* DIRECTIONS FOR THIS TASK
Write out only the lines from the line that holds "How many curves do the dots suggest?" to the end of the listing below, inclusive, with the pictures omitted.

* DATA PROVIDED
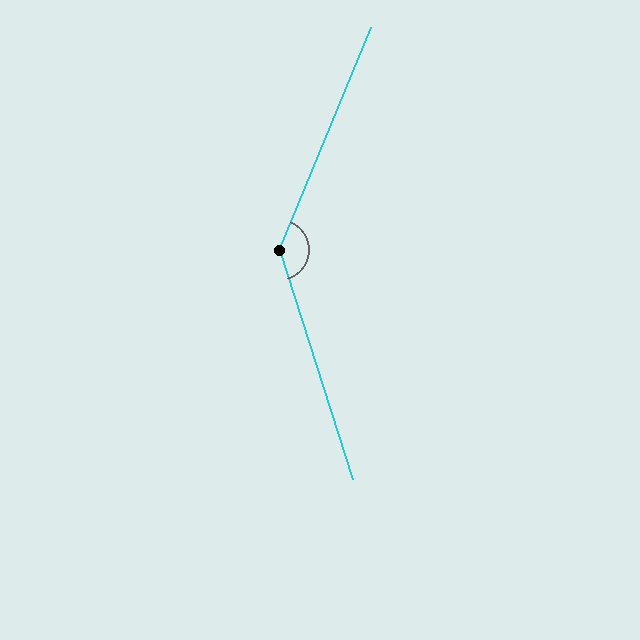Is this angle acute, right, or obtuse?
It is obtuse.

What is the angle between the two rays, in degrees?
Approximately 140 degrees.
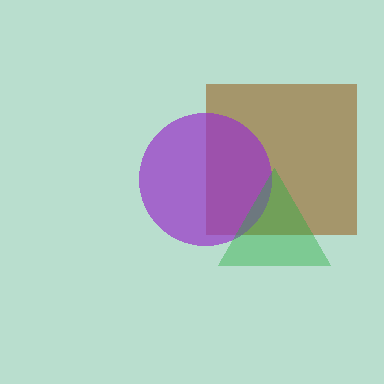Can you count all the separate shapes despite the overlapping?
Yes, there are 3 separate shapes.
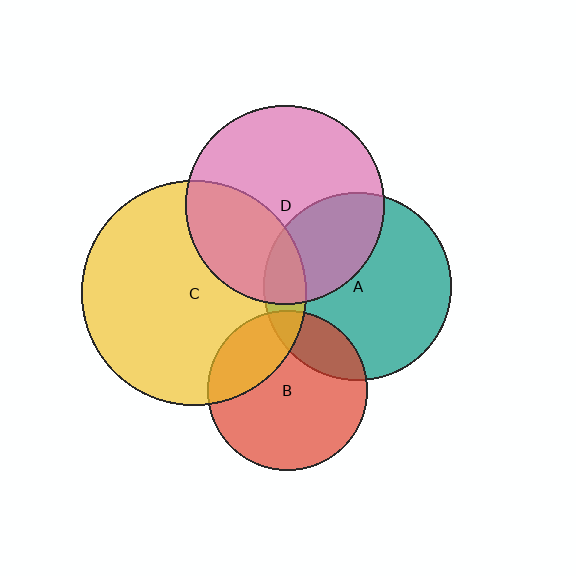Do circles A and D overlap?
Yes.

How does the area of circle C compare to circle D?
Approximately 1.3 times.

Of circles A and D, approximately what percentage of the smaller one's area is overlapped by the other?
Approximately 35%.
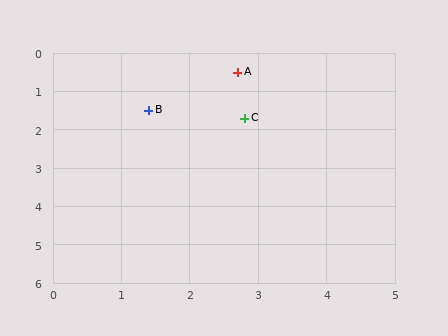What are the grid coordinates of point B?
Point B is at approximately (1.4, 1.5).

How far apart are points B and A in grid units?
Points B and A are about 1.6 grid units apart.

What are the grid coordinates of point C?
Point C is at approximately (2.8, 1.7).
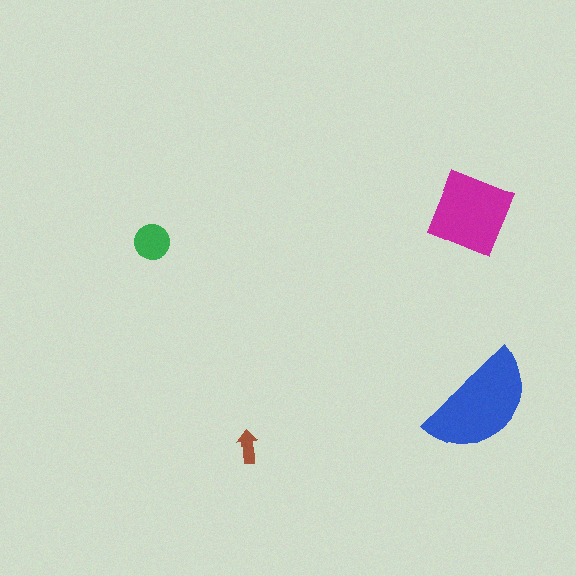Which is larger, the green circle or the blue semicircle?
The blue semicircle.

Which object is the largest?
The blue semicircle.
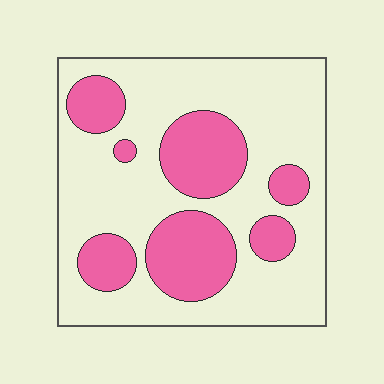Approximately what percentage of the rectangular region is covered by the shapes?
Approximately 30%.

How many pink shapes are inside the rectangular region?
7.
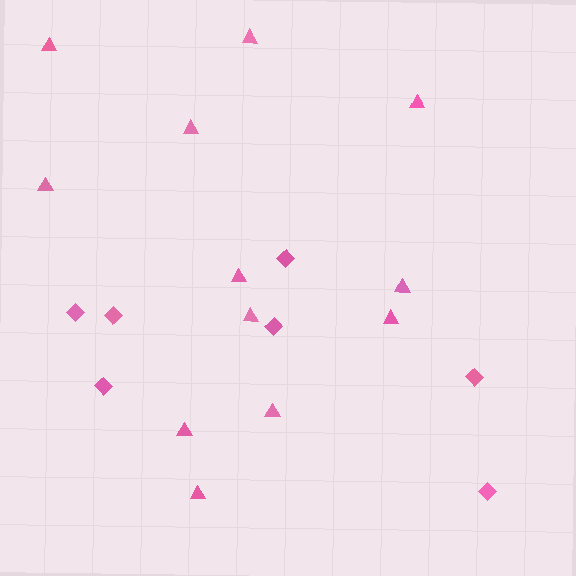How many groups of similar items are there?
There are 2 groups: one group of diamonds (7) and one group of triangles (12).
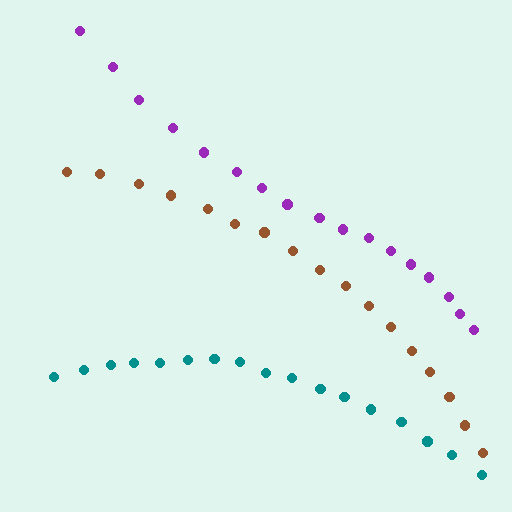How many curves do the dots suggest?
There are 3 distinct paths.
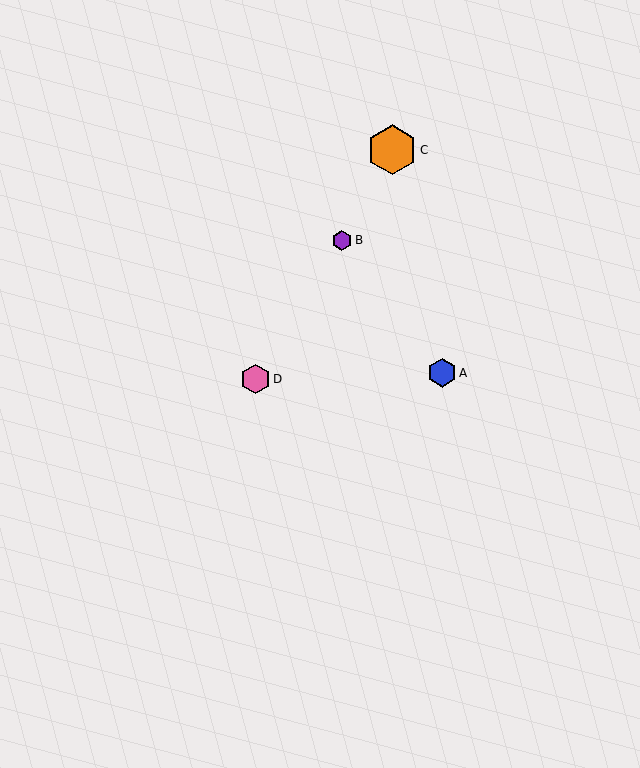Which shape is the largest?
The orange hexagon (labeled C) is the largest.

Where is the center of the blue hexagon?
The center of the blue hexagon is at (442, 373).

* ANSWER FOR THE TASK
How many curves do the dots suggest?
There are 3 distinct paths.
Which shape is the largest?
The orange hexagon (labeled C) is the largest.

Where is the center of the blue hexagon?
The center of the blue hexagon is at (442, 373).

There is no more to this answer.